'''

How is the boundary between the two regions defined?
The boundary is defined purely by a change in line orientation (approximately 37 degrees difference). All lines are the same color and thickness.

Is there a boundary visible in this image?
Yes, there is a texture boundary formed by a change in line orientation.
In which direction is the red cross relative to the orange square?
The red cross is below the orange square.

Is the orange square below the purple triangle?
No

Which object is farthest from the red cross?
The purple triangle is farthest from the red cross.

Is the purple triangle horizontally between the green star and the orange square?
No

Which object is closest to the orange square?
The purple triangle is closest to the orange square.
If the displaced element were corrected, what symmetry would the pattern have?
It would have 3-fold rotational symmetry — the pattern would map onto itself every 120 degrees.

'''

▸ **WHAT YOU HAVE TO DO**
Reproduce the lines word for word, starting at the one holding "Is the purple" and ending at the final line of the material above.

▸ **COMPLETE OUTPUT**
Is the purple triangle horizontally between the green star and the orange square?
No

Which object is closest to the orange square?
The purple triangle is closest to the orange square.
If the displaced element were corrected, what symmetry would the pattern have?
It would have 3-fold rotational symmetry — the pattern would map onto itself every 120 degrees.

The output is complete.